**Goal of the exercise:** Take the line that contains "Approximately how many" and each line after it in the material below, and transcribe them exactly, stopping at the end.
** Start of Data lines **
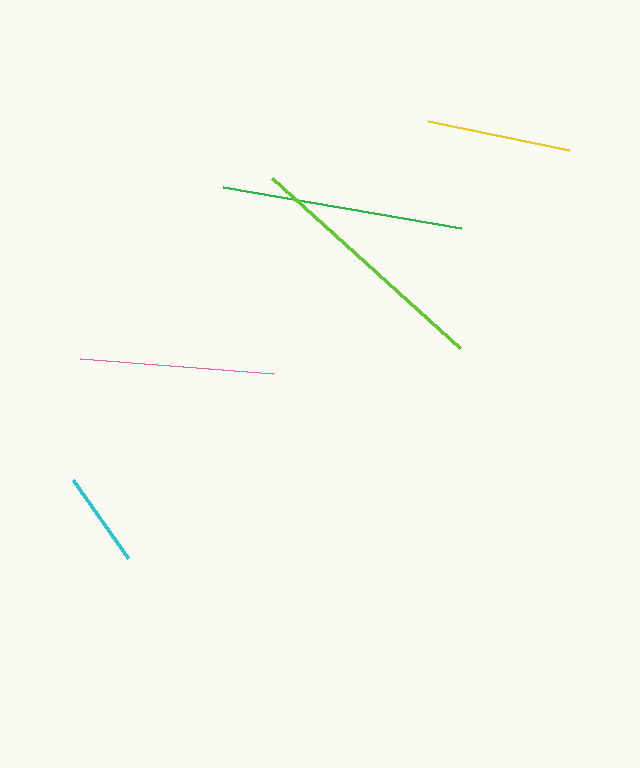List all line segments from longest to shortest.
From longest to shortest: lime and green (about equal), pink, yellow, cyan.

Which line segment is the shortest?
The cyan line is the shortest at approximately 95 pixels.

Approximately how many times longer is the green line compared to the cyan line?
The green line is approximately 2.5 times the length of the cyan line.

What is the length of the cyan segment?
** End of Data lines **
**Solution to the exercise:**
Approximately how many times longer is the green line compared to the cyan line?
The green line is approximately 2.5 times the length of the cyan line.

What is the length of the cyan segment?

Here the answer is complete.